--- START ---

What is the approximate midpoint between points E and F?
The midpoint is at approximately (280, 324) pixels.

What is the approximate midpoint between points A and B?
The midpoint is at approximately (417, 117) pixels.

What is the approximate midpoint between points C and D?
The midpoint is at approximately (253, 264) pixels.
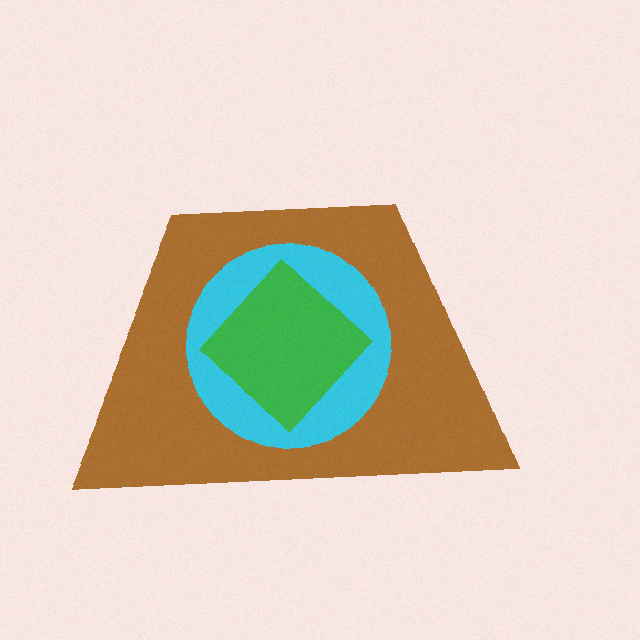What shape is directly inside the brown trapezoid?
The cyan circle.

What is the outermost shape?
The brown trapezoid.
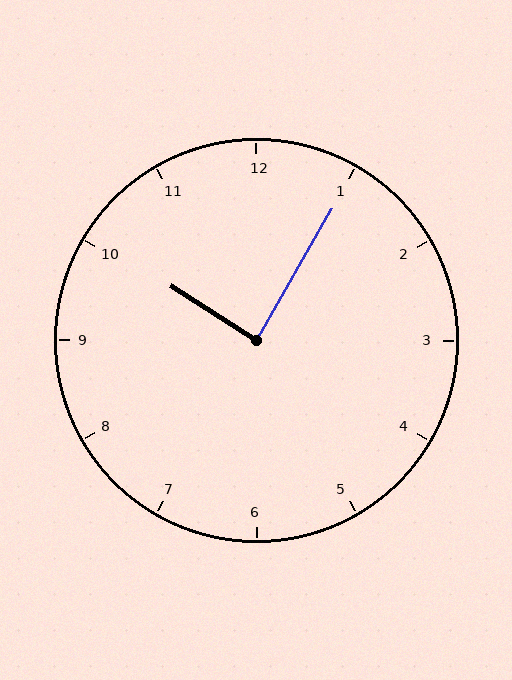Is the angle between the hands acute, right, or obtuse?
It is acute, close to a right angle.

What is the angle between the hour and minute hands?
Approximately 88 degrees.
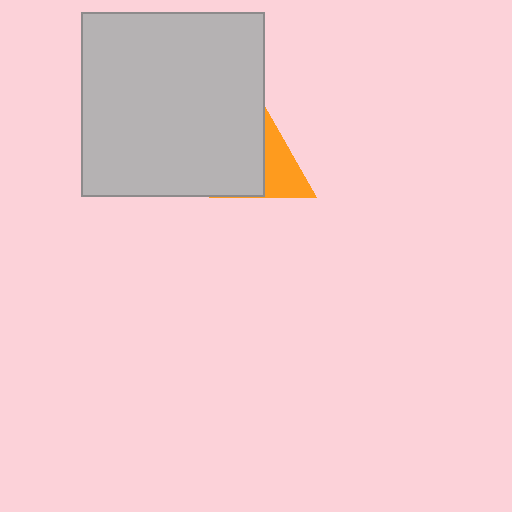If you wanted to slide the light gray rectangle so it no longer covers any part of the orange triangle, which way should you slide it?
Slide it left — that is the most direct way to separate the two shapes.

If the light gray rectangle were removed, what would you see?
You would see the complete orange triangle.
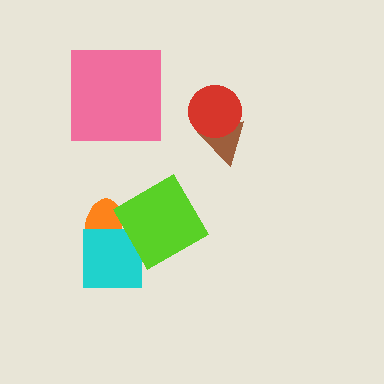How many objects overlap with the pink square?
0 objects overlap with the pink square.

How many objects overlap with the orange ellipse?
2 objects overlap with the orange ellipse.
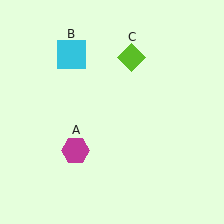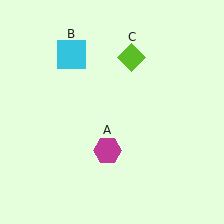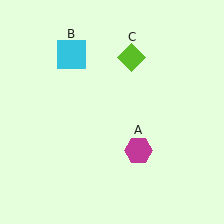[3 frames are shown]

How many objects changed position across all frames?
1 object changed position: magenta hexagon (object A).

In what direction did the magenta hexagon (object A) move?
The magenta hexagon (object A) moved right.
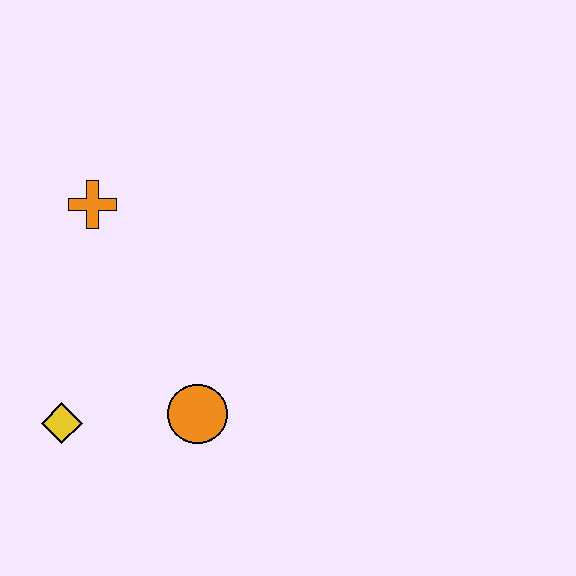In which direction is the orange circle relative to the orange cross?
The orange circle is below the orange cross.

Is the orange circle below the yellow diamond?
No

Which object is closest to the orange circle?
The yellow diamond is closest to the orange circle.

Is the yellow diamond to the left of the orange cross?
Yes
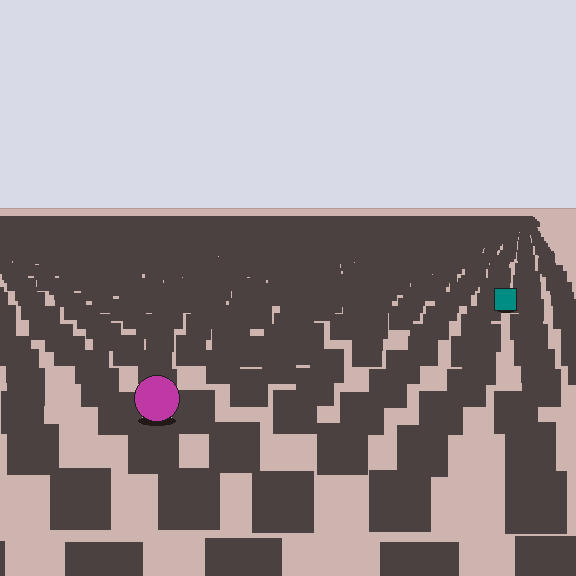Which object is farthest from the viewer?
The teal square is farthest from the viewer. It appears smaller and the ground texture around it is denser.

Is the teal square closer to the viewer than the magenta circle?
No. The magenta circle is closer — you can tell from the texture gradient: the ground texture is coarser near it.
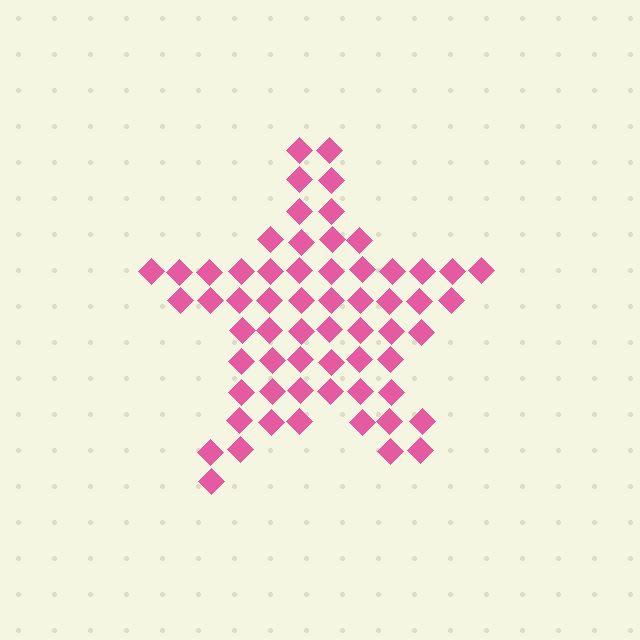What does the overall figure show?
The overall figure shows a star.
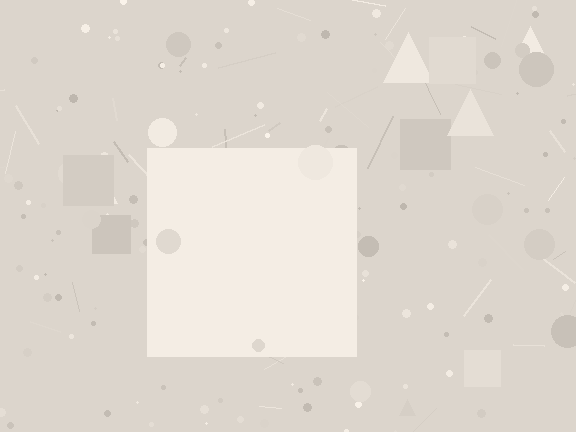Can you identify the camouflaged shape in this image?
The camouflaged shape is a square.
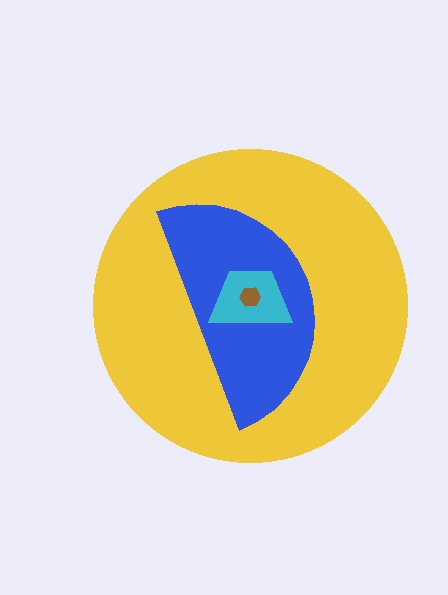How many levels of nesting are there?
4.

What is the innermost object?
The brown hexagon.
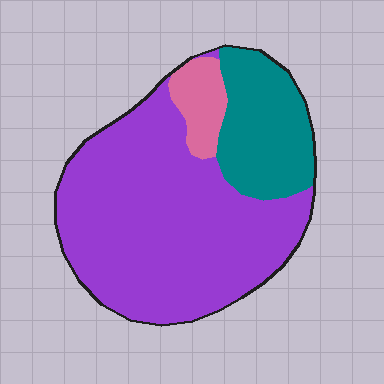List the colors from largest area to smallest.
From largest to smallest: purple, teal, pink.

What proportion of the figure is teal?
Teal takes up less than a quarter of the figure.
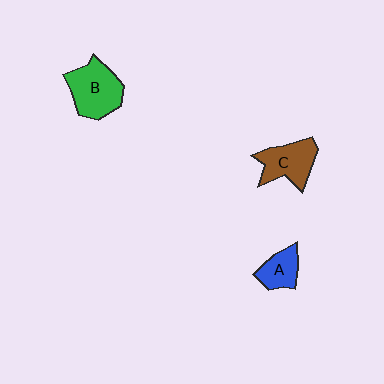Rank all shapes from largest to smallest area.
From largest to smallest: B (green), C (brown), A (blue).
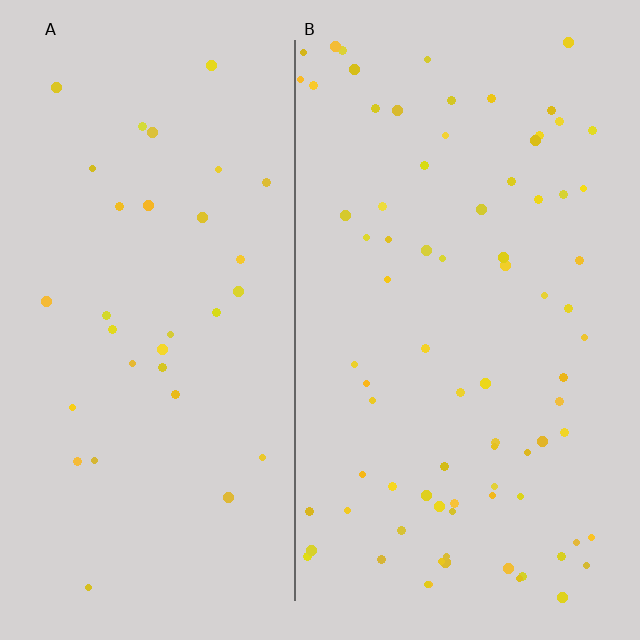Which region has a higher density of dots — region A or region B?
B (the right).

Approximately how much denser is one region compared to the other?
Approximately 2.4× — region B over region A.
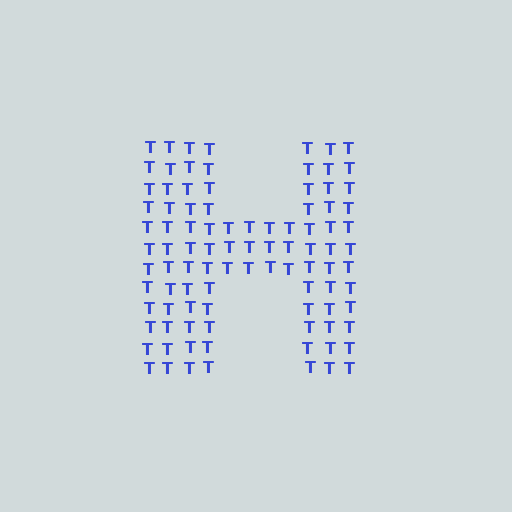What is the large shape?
The large shape is the letter H.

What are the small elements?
The small elements are letter T's.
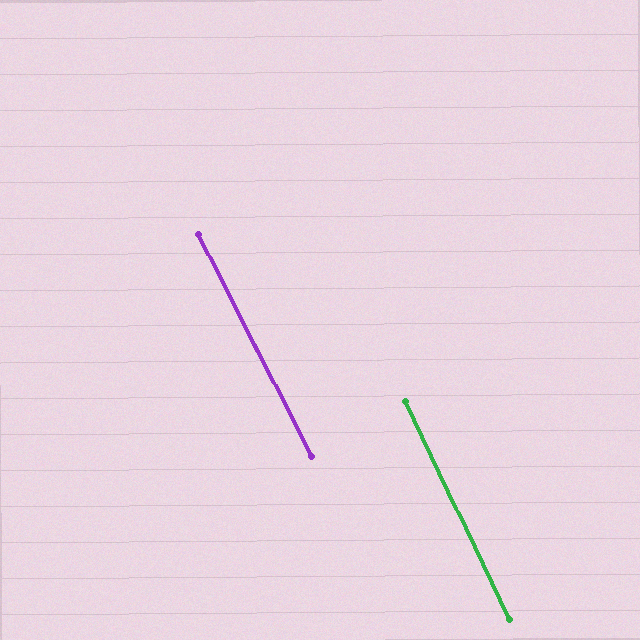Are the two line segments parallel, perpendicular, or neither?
Parallel — their directions differ by only 1.3°.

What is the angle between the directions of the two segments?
Approximately 1 degree.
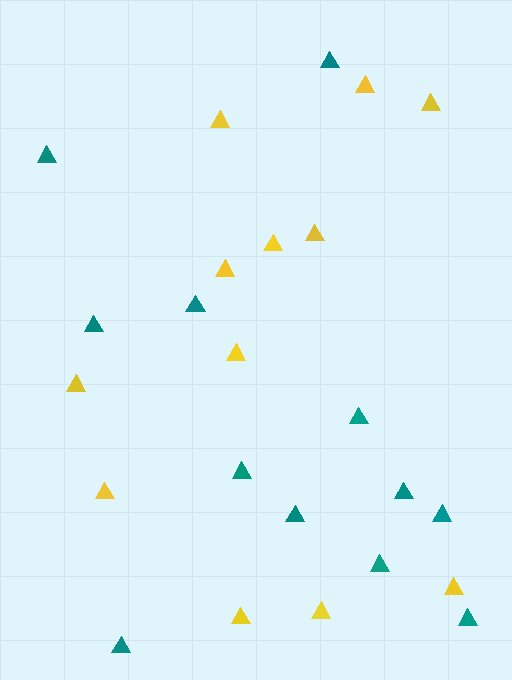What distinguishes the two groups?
There are 2 groups: one group of teal triangles (12) and one group of yellow triangles (12).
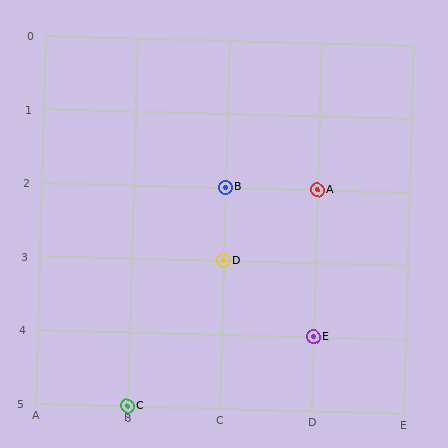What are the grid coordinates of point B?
Point B is at grid coordinates (C, 2).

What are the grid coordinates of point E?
Point E is at grid coordinates (D, 4).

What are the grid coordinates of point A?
Point A is at grid coordinates (D, 2).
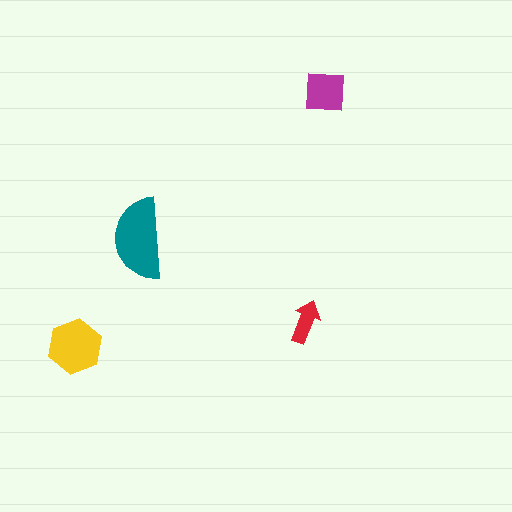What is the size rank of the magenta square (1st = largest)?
3rd.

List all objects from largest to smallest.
The teal semicircle, the yellow hexagon, the magenta square, the red arrow.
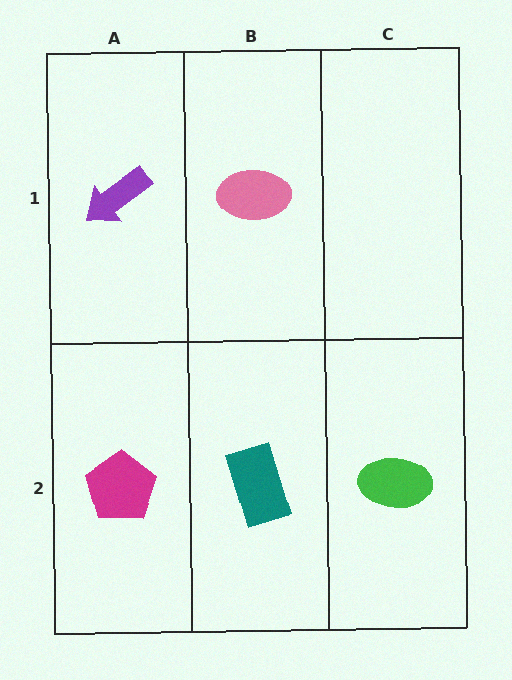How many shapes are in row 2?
3 shapes.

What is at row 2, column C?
A green ellipse.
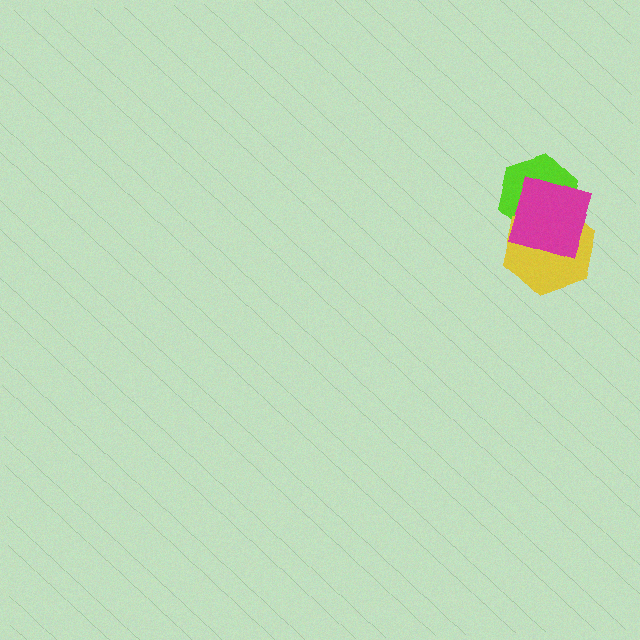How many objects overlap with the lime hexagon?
2 objects overlap with the lime hexagon.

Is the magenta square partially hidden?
No, no other shape covers it.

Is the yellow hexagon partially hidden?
Yes, it is partially covered by another shape.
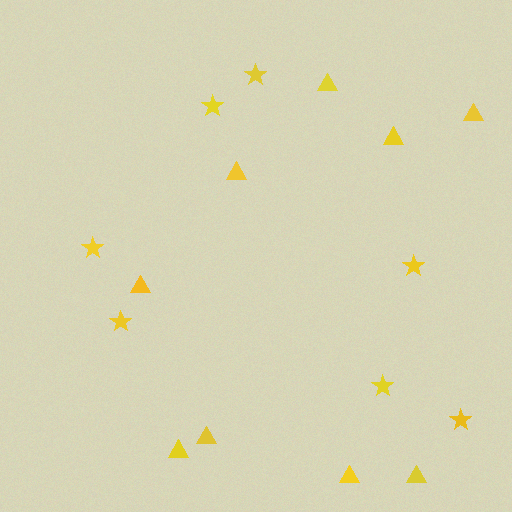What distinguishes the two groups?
There are 2 groups: one group of stars (7) and one group of triangles (9).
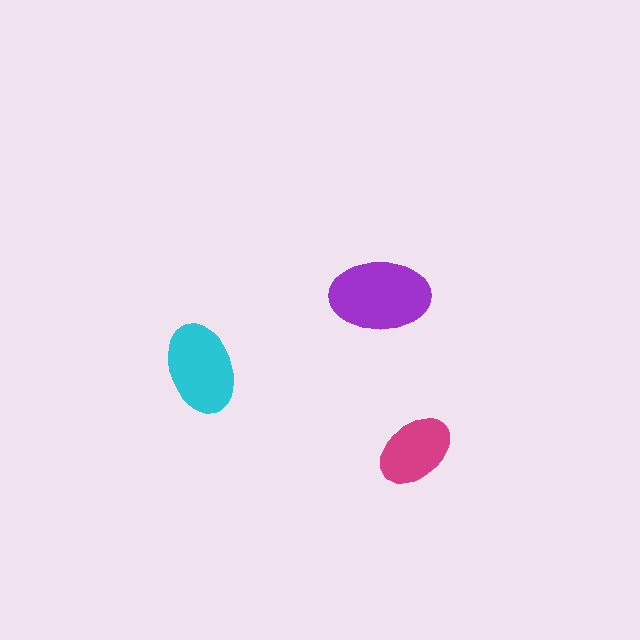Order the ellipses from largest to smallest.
the purple one, the cyan one, the magenta one.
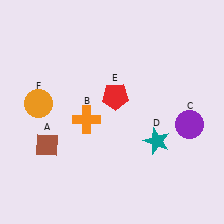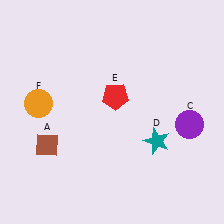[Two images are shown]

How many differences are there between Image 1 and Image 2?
There is 1 difference between the two images.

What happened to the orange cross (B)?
The orange cross (B) was removed in Image 2. It was in the bottom-left area of Image 1.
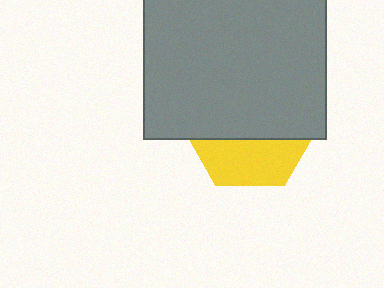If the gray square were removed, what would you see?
You would see the complete yellow hexagon.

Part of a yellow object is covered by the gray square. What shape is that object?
It is a hexagon.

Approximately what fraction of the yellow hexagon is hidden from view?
Roughly 65% of the yellow hexagon is hidden behind the gray square.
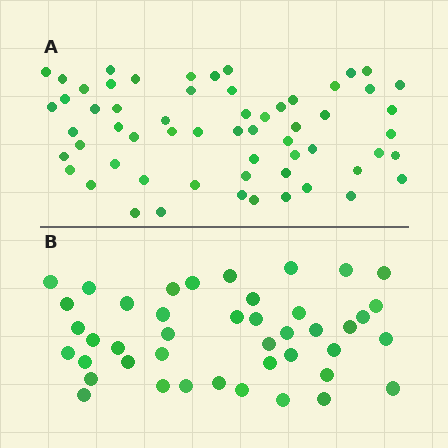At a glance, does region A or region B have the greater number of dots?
Region A (the top region) has more dots.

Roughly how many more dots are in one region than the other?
Region A has approximately 15 more dots than region B.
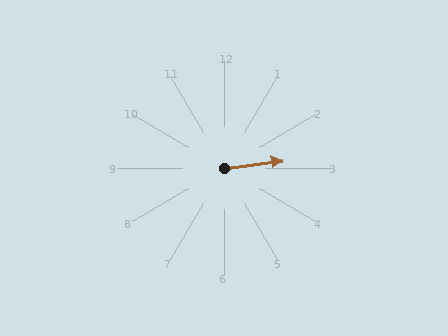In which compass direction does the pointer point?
East.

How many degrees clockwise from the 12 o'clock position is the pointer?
Approximately 82 degrees.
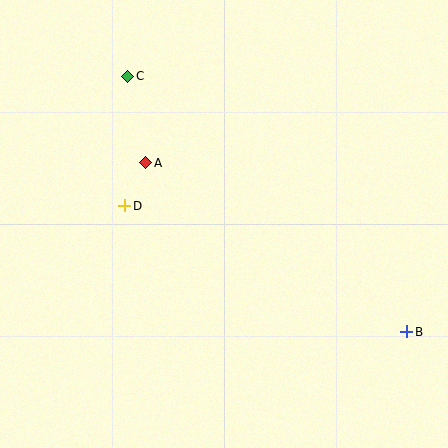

--- END ---

To be done: Pictures are to be left out; the records above must be repeated word for word.

Solution for this problem:
What is the approximate midpoint between points E and F?
The midpoint is at approximately (280, 324) pixels.

What is the approximate midpoint between points A and B?
The midpoint is at approximately (417, 117) pixels.

What is the approximate midpoint between points C and D?
The midpoint is at approximately (253, 264) pixels.
What shape is directly inside the brown trapezoid?
The cyan circle.

What is the outermost shape?
The brown trapezoid.
Is the angle between the hands acute, right, or obtuse?
It is acute, close to a right angle.

What is the angle between the hour and minute hands?
Approximately 88 degrees.
If you wanted to slide the light gray rectangle so it no longer covers any part of the orange triangle, which way should you slide it?
Slide it left — that is the most direct way to separate the two shapes.

If the light gray rectangle were removed, what would you see?
You would see the complete orange triangle.
How many objects overlap with the pink square?
0 objects overlap with the pink square.

How many objects overlap with the orange ellipse?
2 objects overlap with the orange ellipse.
[3 frames are shown]

How many objects changed position across all frames?
1 object changed position: magenta hexagon (object A).

In what direction did the magenta hexagon (object A) move?
The magenta hexagon (object A) moved right.
In which direction is the orange circle relative to the orange cross?
The orange circle is below the orange cross.

Is the orange circle below the yellow diamond?
No

Which object is closest to the orange circle?
The yellow diamond is closest to the orange circle.

Is the yellow diamond to the left of the orange cross?
Yes
Which object is farthest from the viewer?
The teal square is farthest from the viewer. It appears smaller and the ground texture around it is denser.

Is the teal square closer to the viewer than the magenta circle?
No. The magenta circle is closer — you can tell from the texture gradient: the ground texture is coarser near it.
What does the overall figure show?
The overall figure shows a star.
Can you identify the camouflaged shape in this image?
The camouflaged shape is a square.
How many levels of nesting are there?
4.

What is the innermost object?
The brown hexagon.
List the colors from largest area to smallest.
From largest to smallest: purple, teal, pink.

What proportion of the figure is teal?
Teal takes up less than a quarter of the figure.
Rank all shapes from largest to smallest area.
From largest to smallest: B (green), C (brown), A (blue).
Which region has a higher density of dots — region A or region B?
B (the right).

Approximately how much denser is one region compared to the other?
Approximately 2.4× — region B over region A.
What is the large shape?
The large shape is the letter H.

What are the small elements?
The small elements are letter T's.
Are the two line segments parallel, perpendicular, or neither?
Parallel — their directions differ by only 1.3°.

What is the angle between the directions of the two segments?
Approximately 1 degree.
What distinguishes the two groups?
There are 2 groups: one group of teal triangles (12) and one group of yellow triangles (12).
What are the grid coordinates of point B?
Point B is at grid coordinates (C, 2).

What are the grid coordinates of point E?
Point E is at grid coordinates (D, 4).

What are the grid coordinates of point A?
Point A is at grid coordinates (D, 2).
What is the size rank of the magenta square (1st = largest)?
3rd.

List all objects from largest to smallest.
The teal semicircle, the yellow hexagon, the magenta square, the red arrow.
How many shapes are in row 2?
3 shapes.

What is at row 2, column C?
A green ellipse.
How many objects overlap with the lime hexagon?
2 objects overlap with the lime hexagon.

Is the magenta square partially hidden?
No, no other shape covers it.

Is the yellow hexagon partially hidden?
Yes, it is partially covered by another shape.
What distinguishes the two groups?
There are 2 groups: one group of stars (7) and one group of triangles (9).
Order the ellipses from largest to smallest.
the purple one, the cyan one, the magenta one.
[Two images are shown]

How many differences are there between Image 1 and Image 2?
There is 1 difference between the two images.

What happened to the orange cross (B)?
The orange cross (B) was removed in Image 2. It was in the bottom-left area of Image 1.
If the gray square were removed, what would you see?
You would see the complete yellow hexagon.

Part of a yellow object is covered by the gray square. What shape is that object?
It is a hexagon.

Approximately what fraction of the yellow hexagon is hidden from view?
Roughly 65% of the yellow hexagon is hidden behind the gray square.
At a glance, does region A or region B have the greater number of dots?
Region A (the top region) has more dots.

Roughly how many more dots are in one region than the other?
Region A has approximately 15 more dots than region B.
In which compass direction does the pointer point?
East.

How many degrees clockwise from the 12 o'clock position is the pointer?
Approximately 82 degrees.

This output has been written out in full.